▶ Brief
Please repeat the records exactly. The pictures are to be left out.

- - -

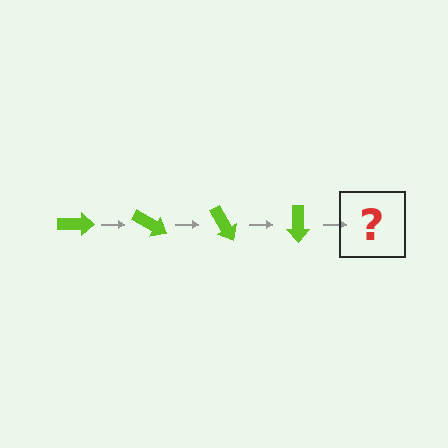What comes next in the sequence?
The next element should be a lime arrow rotated 120 degrees clockwise.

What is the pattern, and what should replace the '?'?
The pattern is that the arrow rotates 30 degrees clockwise each step. The '?' should be a lime arrow rotated 120 degrees clockwise.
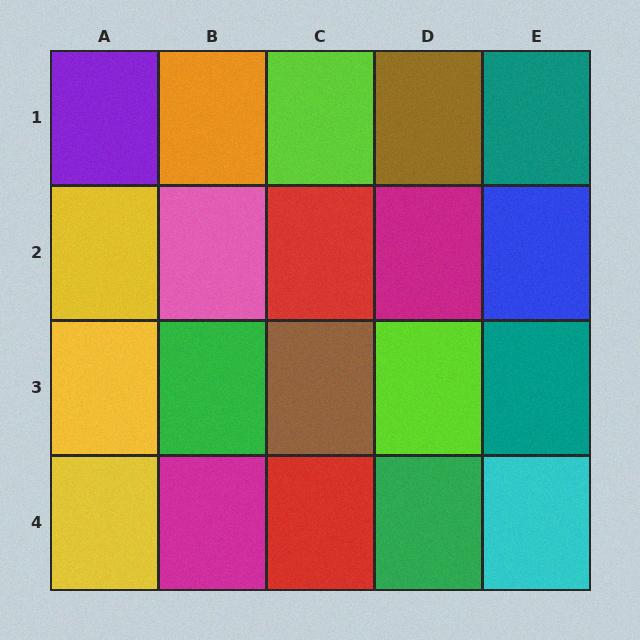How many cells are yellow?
3 cells are yellow.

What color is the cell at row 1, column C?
Lime.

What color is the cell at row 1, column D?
Brown.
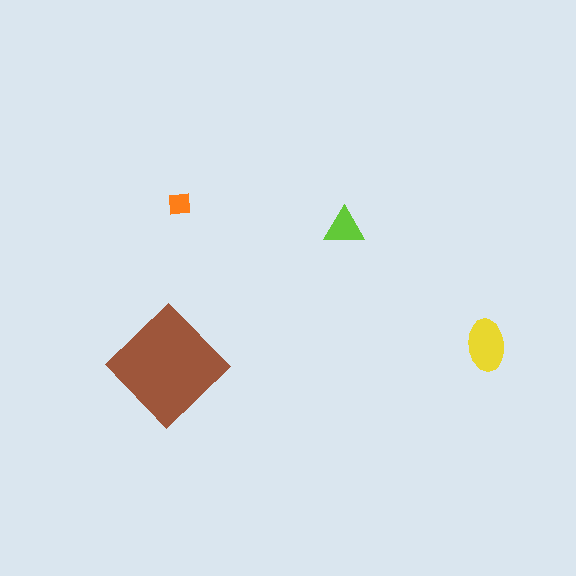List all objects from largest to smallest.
The brown diamond, the yellow ellipse, the lime triangle, the orange square.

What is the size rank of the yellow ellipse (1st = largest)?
2nd.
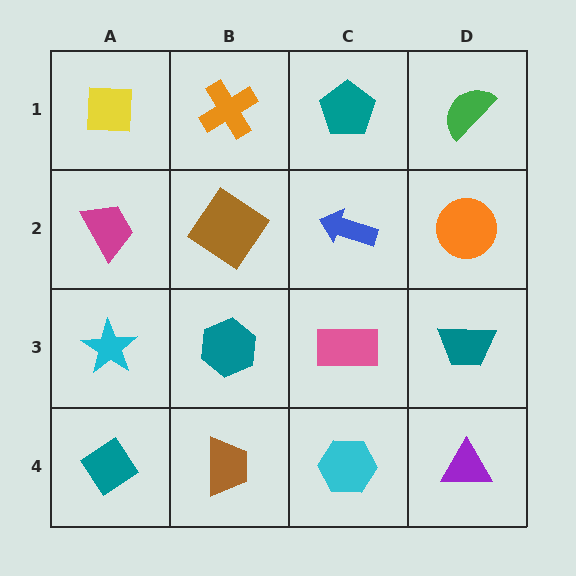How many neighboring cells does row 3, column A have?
3.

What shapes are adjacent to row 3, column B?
A brown diamond (row 2, column B), a brown trapezoid (row 4, column B), a cyan star (row 3, column A), a pink rectangle (row 3, column C).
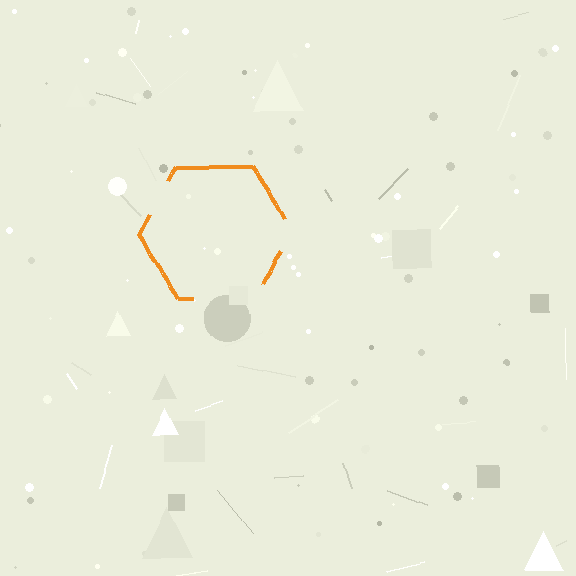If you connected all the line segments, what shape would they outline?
They would outline a hexagon.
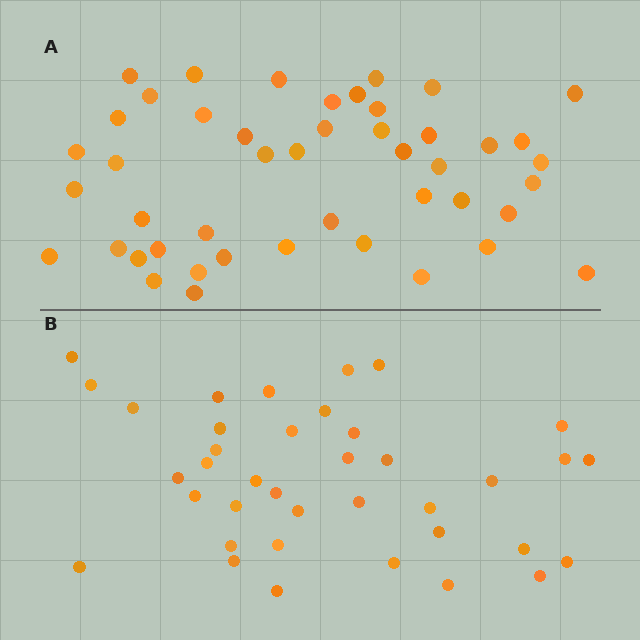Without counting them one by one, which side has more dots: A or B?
Region A (the top region) has more dots.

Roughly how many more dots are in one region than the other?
Region A has roughly 8 or so more dots than region B.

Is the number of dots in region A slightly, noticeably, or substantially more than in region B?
Region A has only slightly more — the two regions are fairly close. The ratio is roughly 1.2 to 1.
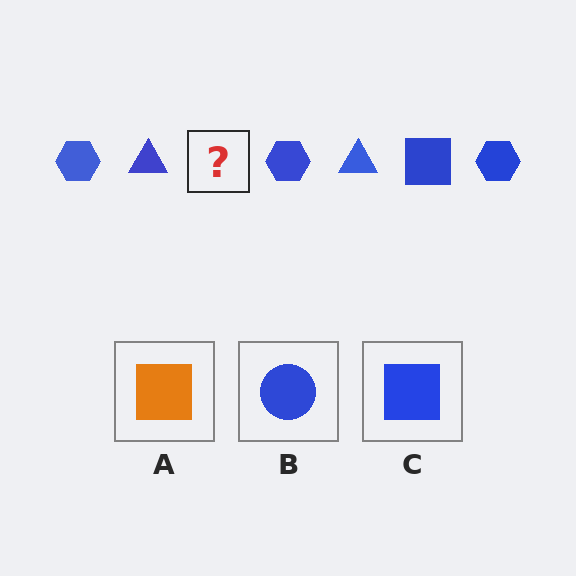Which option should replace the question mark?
Option C.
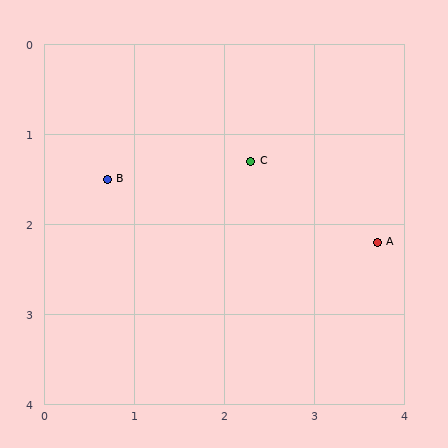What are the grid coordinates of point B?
Point B is at approximately (0.7, 1.5).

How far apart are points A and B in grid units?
Points A and B are about 3.1 grid units apart.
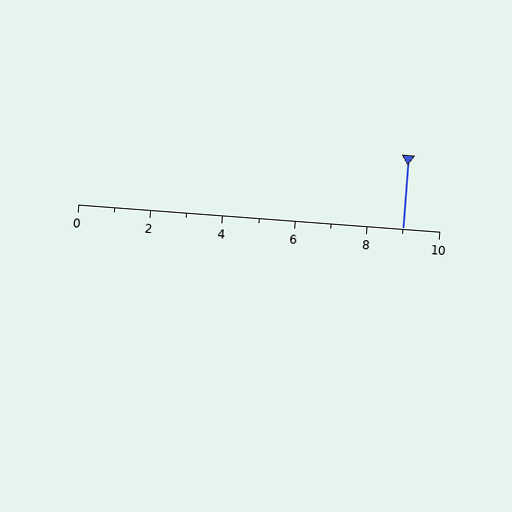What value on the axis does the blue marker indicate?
The marker indicates approximately 9.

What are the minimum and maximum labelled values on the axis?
The axis runs from 0 to 10.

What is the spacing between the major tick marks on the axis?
The major ticks are spaced 2 apart.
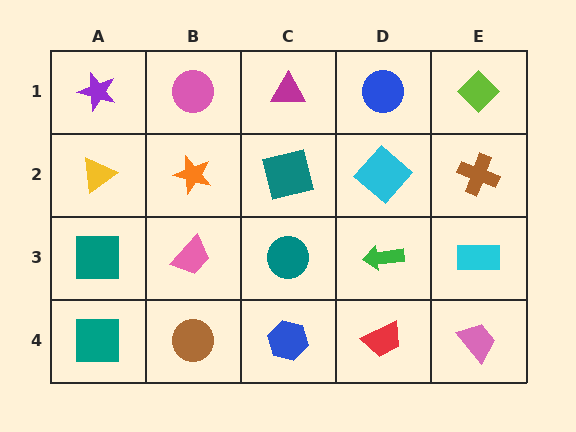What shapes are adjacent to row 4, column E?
A cyan rectangle (row 3, column E), a red trapezoid (row 4, column D).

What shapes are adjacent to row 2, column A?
A purple star (row 1, column A), a teal square (row 3, column A), an orange star (row 2, column B).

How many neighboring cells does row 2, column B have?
4.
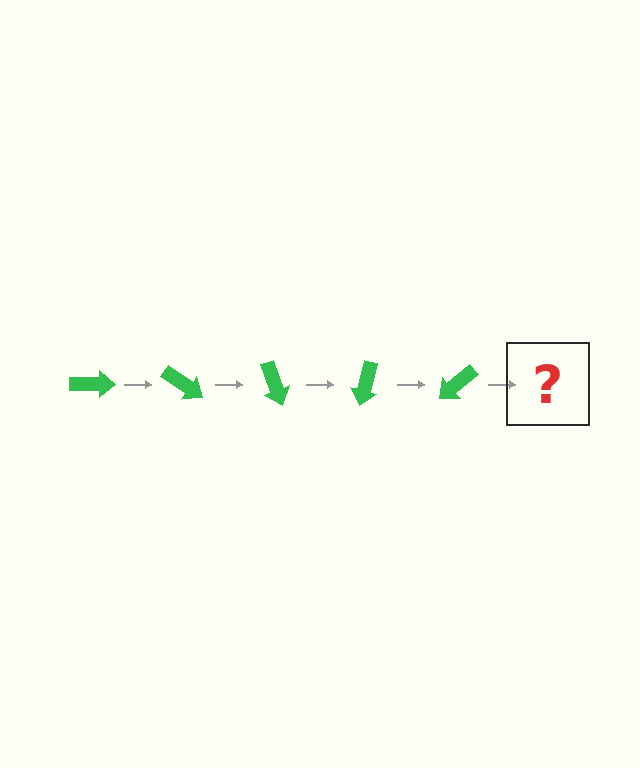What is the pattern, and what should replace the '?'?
The pattern is that the arrow rotates 35 degrees clockwise each step. The '?' should be a green arrow rotated 175 degrees clockwise.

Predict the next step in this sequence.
The next step is a green arrow rotated 175 degrees clockwise.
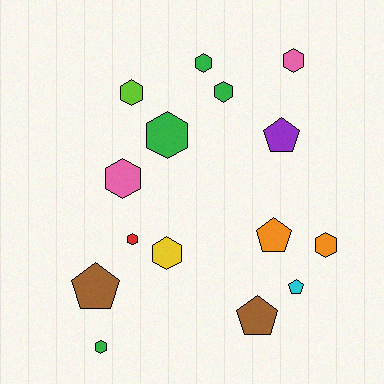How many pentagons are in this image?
There are 5 pentagons.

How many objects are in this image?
There are 15 objects.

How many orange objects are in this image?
There are 2 orange objects.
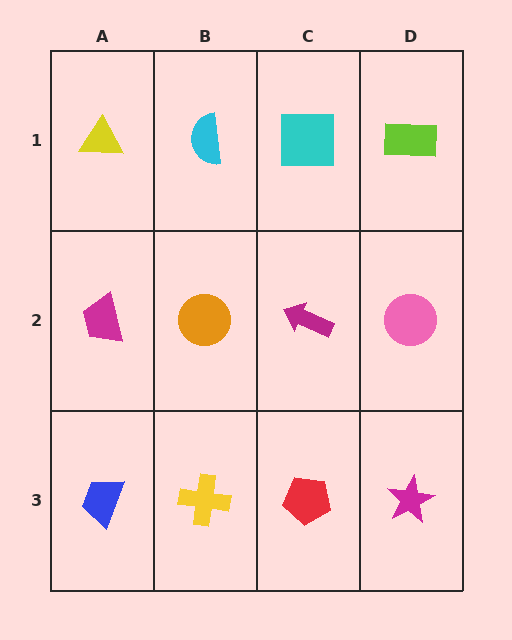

- - -

▶ Reply to the exercise
What comes next in the sequence?
The next element should be a lime arrow rotated 120 degrees clockwise.

What is the pattern, and what should replace the '?'?
The pattern is that the arrow rotates 30 degrees clockwise each step. The '?' should be a lime arrow rotated 120 degrees clockwise.
How many cells are yellow?
3 cells are yellow.

What color is the cell at row 1, column C?
Lime.

What color is the cell at row 1, column D?
Brown.
List all objects from largest to smallest.
The brown diamond, the yellow ellipse, the lime triangle, the orange square.

What is the size rank of the yellow ellipse (1st = largest)?
2nd.
How many neighboring cells does row 3, column A have?
3.

What shapes are adjacent to row 3, column B?
A brown diamond (row 2, column B), a brown trapezoid (row 4, column B), a cyan star (row 3, column A), a pink rectangle (row 3, column C).
If you connected all the line segments, what shape would they outline?
They would outline a hexagon.
Without counting them one by one, which side has more dots: A or B?
Region A (the top region) has more dots.

Roughly how many more dots are in one region than the other?
Region A has roughly 8 or so more dots than region B.

Is the number of dots in region A slightly, noticeably, or substantially more than in region B?
Region A has only slightly more — the two regions are fairly close. The ratio is roughly 1.2 to 1.
Which option should replace the question mark?
Option C.
What are the grid coordinates of point B?
Point B is at approximately (0.7, 1.5).

How far apart are points A and B in grid units?
Points A and B are about 3.1 grid units apart.
What value on the axis does the blue marker indicate?
The marker indicates approximately 9.

What are the minimum and maximum labelled values on the axis?
The axis runs from 0 to 10.

What is the spacing between the major tick marks on the axis?
The major ticks are spaced 2 apart.
What shapes are adjacent to row 4, column E?
A cyan rectangle (row 3, column E), a red trapezoid (row 4, column D).

What shapes are adjacent to row 2, column A?
A purple star (row 1, column A), a teal square (row 3, column A), an orange star (row 2, column B).

How many neighboring cells does row 2, column B have?
4.
What is the pattern, and what should replace the '?'?
The pattern is that the arrow rotates 35 degrees clockwise each step. The '?' should be a green arrow rotated 175 degrees clockwise.

Predict the next step in this sequence.
The next step is a green arrow rotated 175 degrees clockwise.
How many pentagons are in this image?
There are 5 pentagons.

How many objects are in this image?
There are 15 objects.

How many orange objects are in this image?
There are 2 orange objects.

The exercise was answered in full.